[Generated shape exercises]
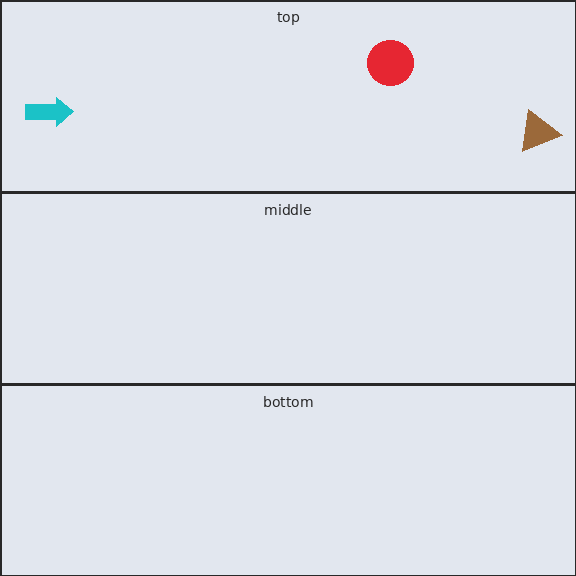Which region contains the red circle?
The top region.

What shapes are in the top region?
The cyan arrow, the brown triangle, the red circle.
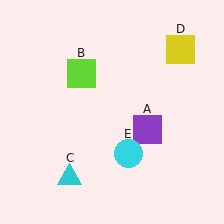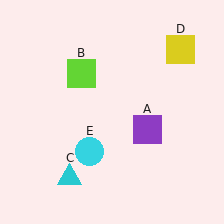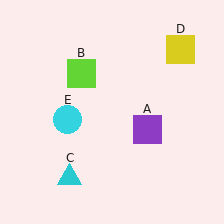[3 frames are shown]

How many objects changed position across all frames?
1 object changed position: cyan circle (object E).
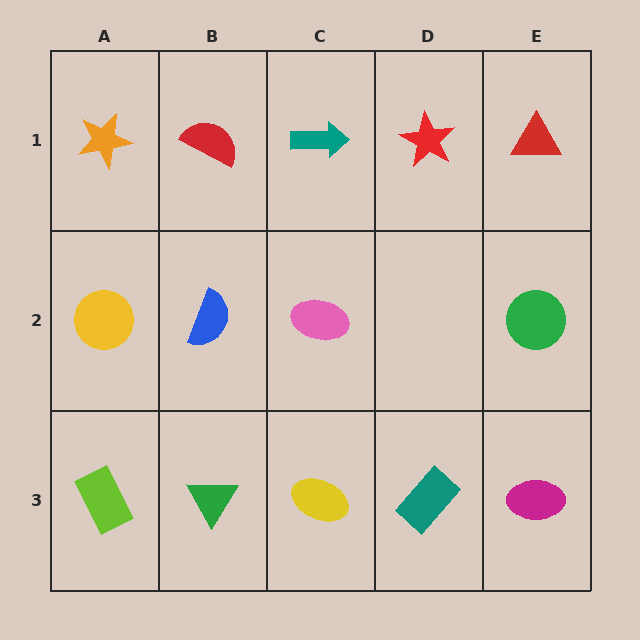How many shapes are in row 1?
5 shapes.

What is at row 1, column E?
A red triangle.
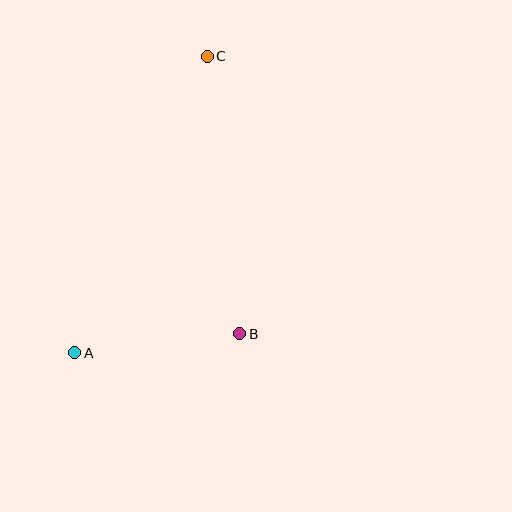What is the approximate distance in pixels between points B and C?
The distance between B and C is approximately 279 pixels.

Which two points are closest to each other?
Points A and B are closest to each other.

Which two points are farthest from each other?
Points A and C are farthest from each other.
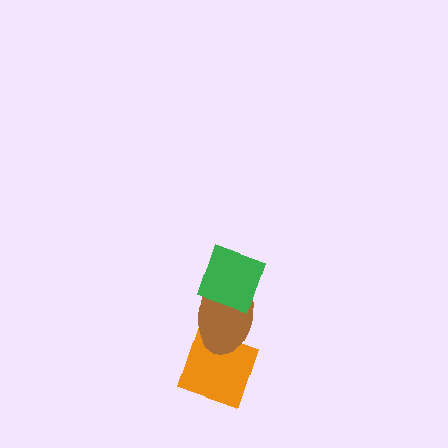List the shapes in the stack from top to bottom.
From top to bottom: the green diamond, the brown ellipse, the orange diamond.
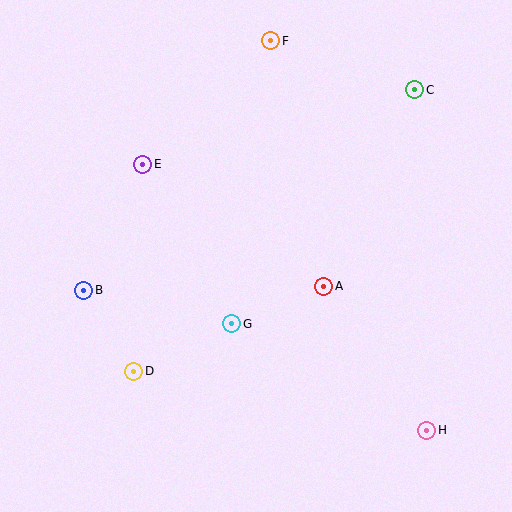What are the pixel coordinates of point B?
Point B is at (84, 290).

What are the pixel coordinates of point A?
Point A is at (324, 286).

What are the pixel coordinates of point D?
Point D is at (134, 371).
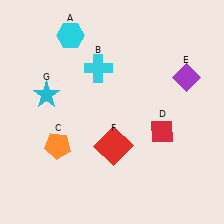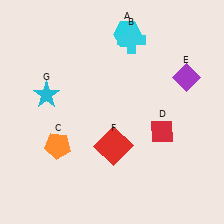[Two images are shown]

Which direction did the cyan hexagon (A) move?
The cyan hexagon (A) moved right.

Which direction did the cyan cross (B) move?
The cyan cross (B) moved up and to the right.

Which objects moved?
The objects that moved are: the cyan hexagon (A), the cyan cross (B).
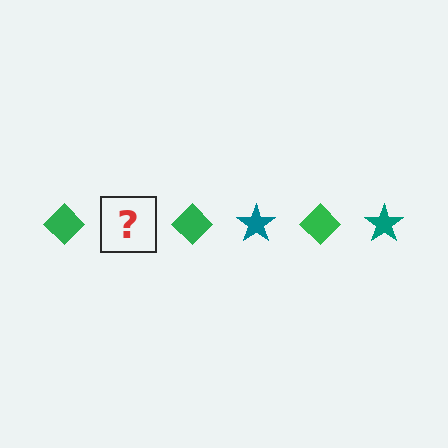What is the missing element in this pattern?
The missing element is a teal star.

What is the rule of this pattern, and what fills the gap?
The rule is that the pattern alternates between green diamond and teal star. The gap should be filled with a teal star.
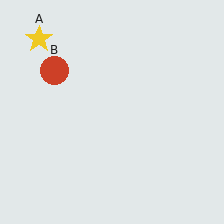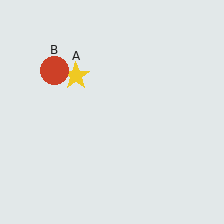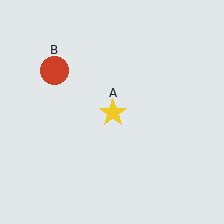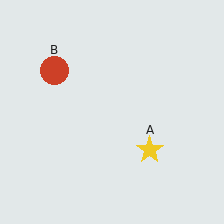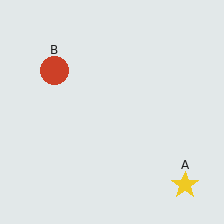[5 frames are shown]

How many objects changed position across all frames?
1 object changed position: yellow star (object A).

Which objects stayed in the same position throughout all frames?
Red circle (object B) remained stationary.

__What you should do__
In the records above, locate the line with "What is the missing element in this pattern?"; output it and each line after it through the last one, exactly, omitting pictures.

__In response__
What is the missing element in this pattern?
The missing element is a teal star.

What is the rule of this pattern, and what fills the gap?
The rule is that the pattern alternates between green diamond and teal star. The gap should be filled with a teal star.
[5 frames are shown]

How many objects changed position across all frames?
1 object changed position: yellow star (object A).

Which objects stayed in the same position throughout all frames?
Red circle (object B) remained stationary.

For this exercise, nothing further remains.